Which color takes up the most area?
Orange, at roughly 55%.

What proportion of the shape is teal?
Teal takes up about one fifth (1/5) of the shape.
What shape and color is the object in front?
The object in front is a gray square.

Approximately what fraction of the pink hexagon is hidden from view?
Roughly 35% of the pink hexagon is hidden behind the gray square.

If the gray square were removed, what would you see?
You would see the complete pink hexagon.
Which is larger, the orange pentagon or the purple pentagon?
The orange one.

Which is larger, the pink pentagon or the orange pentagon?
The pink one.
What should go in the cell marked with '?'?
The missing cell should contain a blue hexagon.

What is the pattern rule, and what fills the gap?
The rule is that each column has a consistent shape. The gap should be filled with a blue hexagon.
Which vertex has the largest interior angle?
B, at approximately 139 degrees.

...

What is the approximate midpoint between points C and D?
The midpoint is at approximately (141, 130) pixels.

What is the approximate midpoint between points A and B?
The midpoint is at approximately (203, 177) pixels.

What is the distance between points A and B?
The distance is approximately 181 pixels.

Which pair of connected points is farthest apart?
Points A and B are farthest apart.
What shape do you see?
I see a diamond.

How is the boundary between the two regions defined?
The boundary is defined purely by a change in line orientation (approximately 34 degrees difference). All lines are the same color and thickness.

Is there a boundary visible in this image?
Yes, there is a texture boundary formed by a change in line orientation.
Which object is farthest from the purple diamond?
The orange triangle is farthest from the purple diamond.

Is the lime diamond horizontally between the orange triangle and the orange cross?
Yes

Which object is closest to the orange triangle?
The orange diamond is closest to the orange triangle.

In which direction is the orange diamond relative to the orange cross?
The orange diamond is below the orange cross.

==

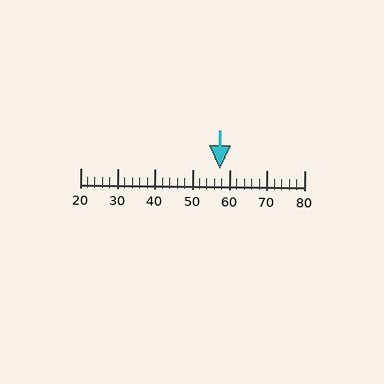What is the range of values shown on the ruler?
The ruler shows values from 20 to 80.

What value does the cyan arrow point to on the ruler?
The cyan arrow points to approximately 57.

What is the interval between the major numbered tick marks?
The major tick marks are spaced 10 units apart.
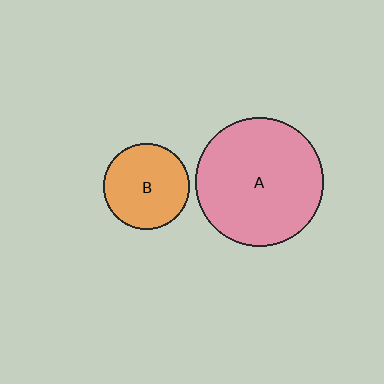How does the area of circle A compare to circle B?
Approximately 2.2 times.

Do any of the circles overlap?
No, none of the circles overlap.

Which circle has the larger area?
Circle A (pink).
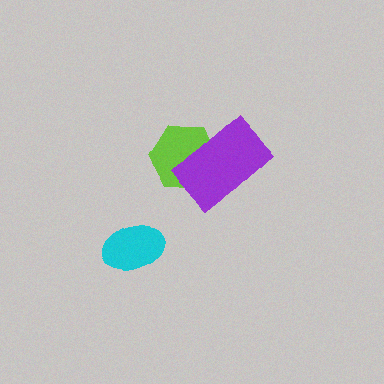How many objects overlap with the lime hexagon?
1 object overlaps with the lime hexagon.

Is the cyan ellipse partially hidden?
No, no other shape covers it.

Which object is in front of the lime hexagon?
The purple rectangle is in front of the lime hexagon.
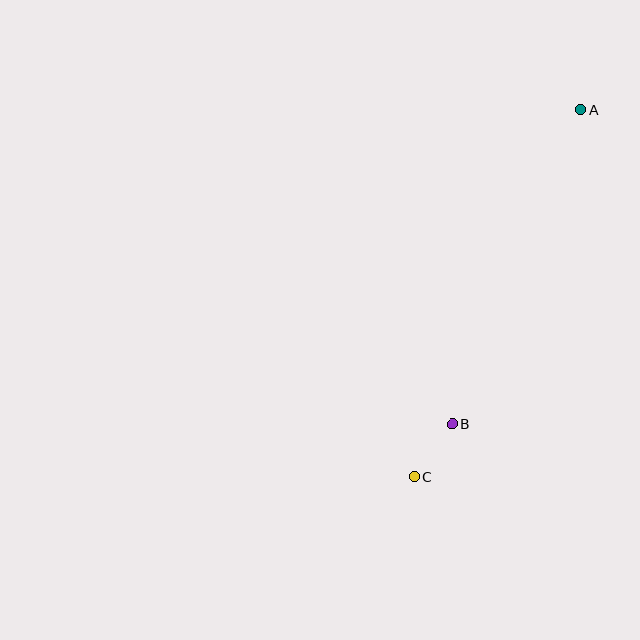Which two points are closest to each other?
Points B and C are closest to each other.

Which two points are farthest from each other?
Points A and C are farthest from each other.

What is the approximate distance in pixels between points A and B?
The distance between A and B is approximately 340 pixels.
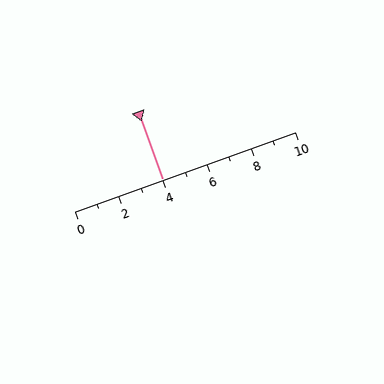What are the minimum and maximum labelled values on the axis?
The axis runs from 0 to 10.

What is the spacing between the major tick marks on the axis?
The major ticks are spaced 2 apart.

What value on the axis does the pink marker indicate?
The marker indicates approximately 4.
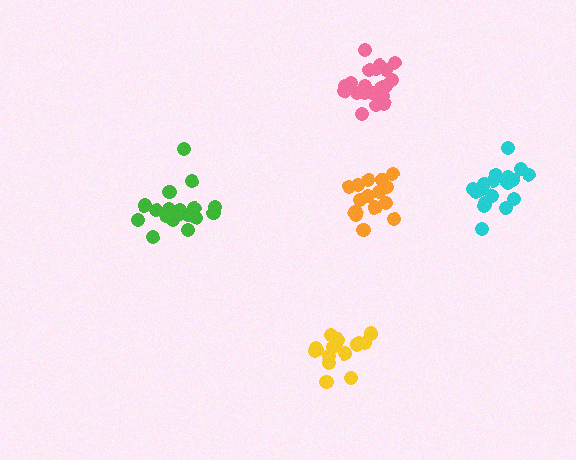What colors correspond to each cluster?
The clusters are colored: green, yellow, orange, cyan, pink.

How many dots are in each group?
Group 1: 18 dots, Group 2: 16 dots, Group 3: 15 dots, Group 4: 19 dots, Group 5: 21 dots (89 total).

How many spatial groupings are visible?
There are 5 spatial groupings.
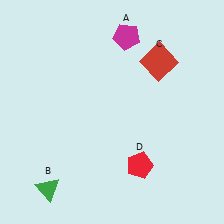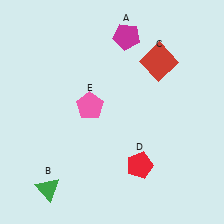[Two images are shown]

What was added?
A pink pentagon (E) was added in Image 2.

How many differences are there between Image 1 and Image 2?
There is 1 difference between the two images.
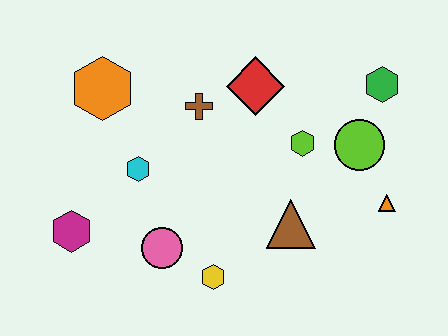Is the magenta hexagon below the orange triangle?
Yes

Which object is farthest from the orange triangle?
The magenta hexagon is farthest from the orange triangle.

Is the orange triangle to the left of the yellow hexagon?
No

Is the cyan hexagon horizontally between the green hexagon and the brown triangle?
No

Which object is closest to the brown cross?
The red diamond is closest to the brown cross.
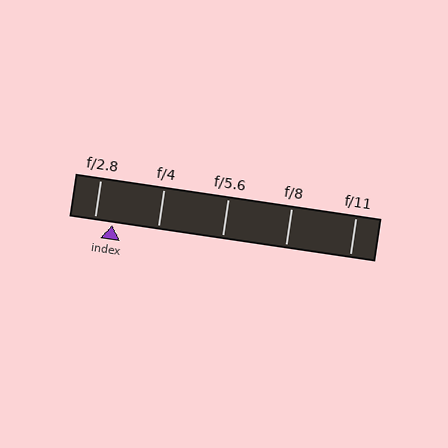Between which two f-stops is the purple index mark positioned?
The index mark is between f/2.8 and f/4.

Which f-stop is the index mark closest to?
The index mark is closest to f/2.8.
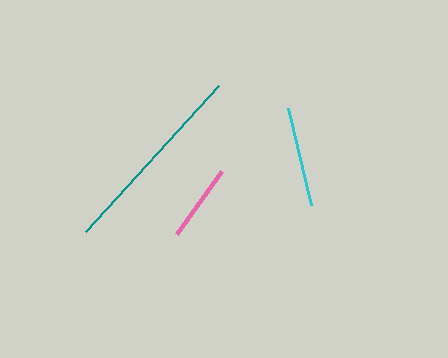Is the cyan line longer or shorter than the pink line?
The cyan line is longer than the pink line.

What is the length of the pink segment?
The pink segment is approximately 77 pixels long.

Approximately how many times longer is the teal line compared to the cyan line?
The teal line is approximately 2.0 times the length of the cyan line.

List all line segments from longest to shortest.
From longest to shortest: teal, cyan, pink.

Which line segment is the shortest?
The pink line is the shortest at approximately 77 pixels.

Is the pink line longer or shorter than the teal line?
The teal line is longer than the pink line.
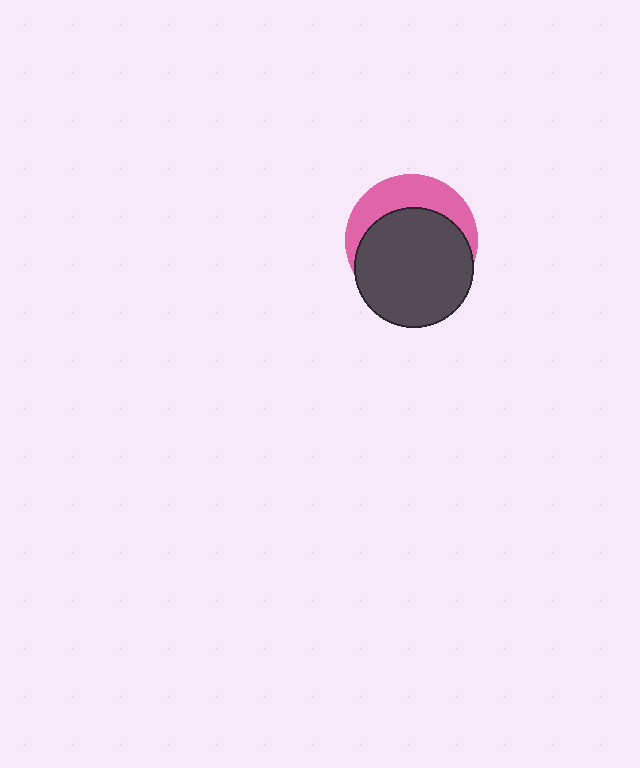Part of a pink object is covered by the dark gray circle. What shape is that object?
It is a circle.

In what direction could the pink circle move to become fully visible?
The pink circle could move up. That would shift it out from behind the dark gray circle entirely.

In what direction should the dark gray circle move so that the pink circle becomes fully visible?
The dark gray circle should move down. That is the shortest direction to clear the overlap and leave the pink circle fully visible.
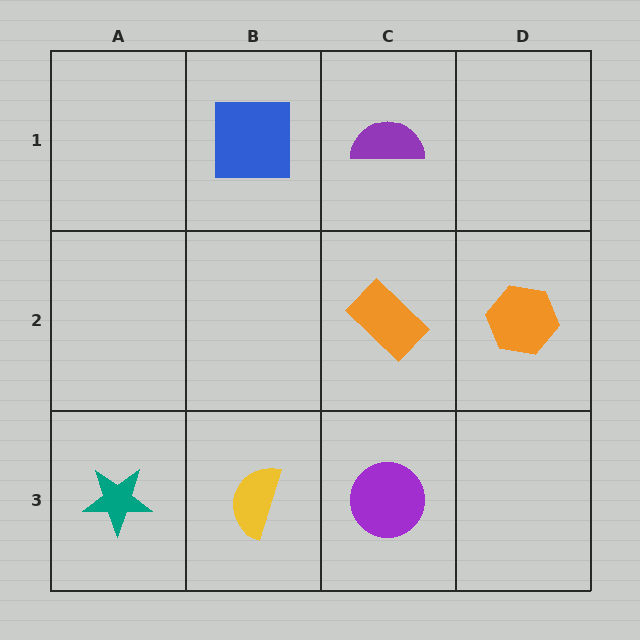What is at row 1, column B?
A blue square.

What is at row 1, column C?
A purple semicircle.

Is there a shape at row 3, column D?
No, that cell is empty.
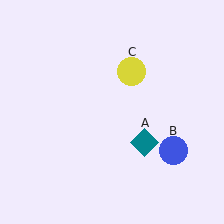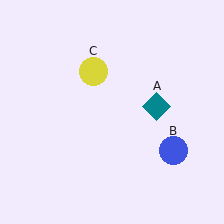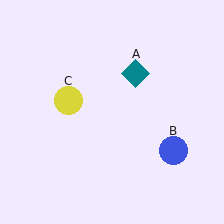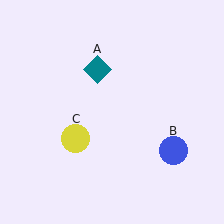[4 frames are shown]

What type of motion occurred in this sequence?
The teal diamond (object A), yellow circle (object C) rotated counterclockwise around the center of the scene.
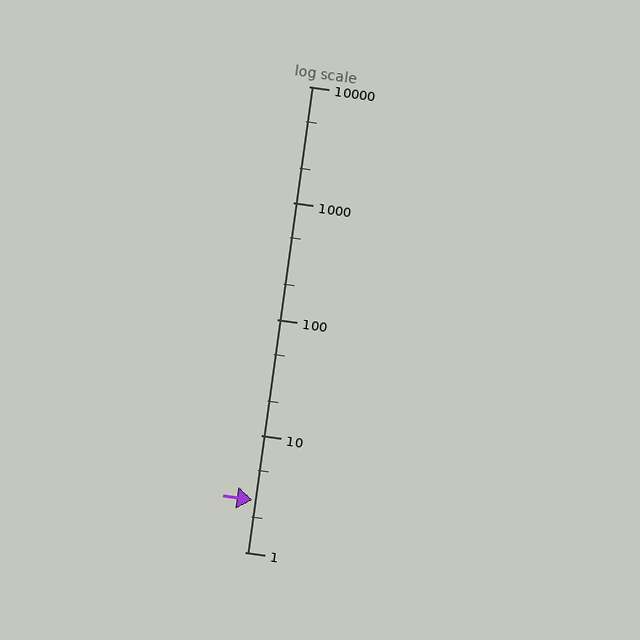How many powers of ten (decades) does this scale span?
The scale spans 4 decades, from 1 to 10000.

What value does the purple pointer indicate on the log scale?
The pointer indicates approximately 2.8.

**Given request**
Output word for word the lines running from the one containing "In what direction could" to the one containing "[4 frames are shown]", both included, leaving out the pictures.

**Response to the task**
In what direction could the pink circle move to become fully visible?
The pink circle could move up. That would shift it out from behind the dark gray circle entirely.

In what direction should the dark gray circle move so that the pink circle becomes fully visible?
The dark gray circle should move down. That is the shortest direction to clear the overlap and leave the pink circle fully visible.
What is at row 1, column B?
A blue square.

What is at row 1, column C?
A purple semicircle.

Is there a shape at row 3, column D?
No, that cell is empty.
[4 frames are shown]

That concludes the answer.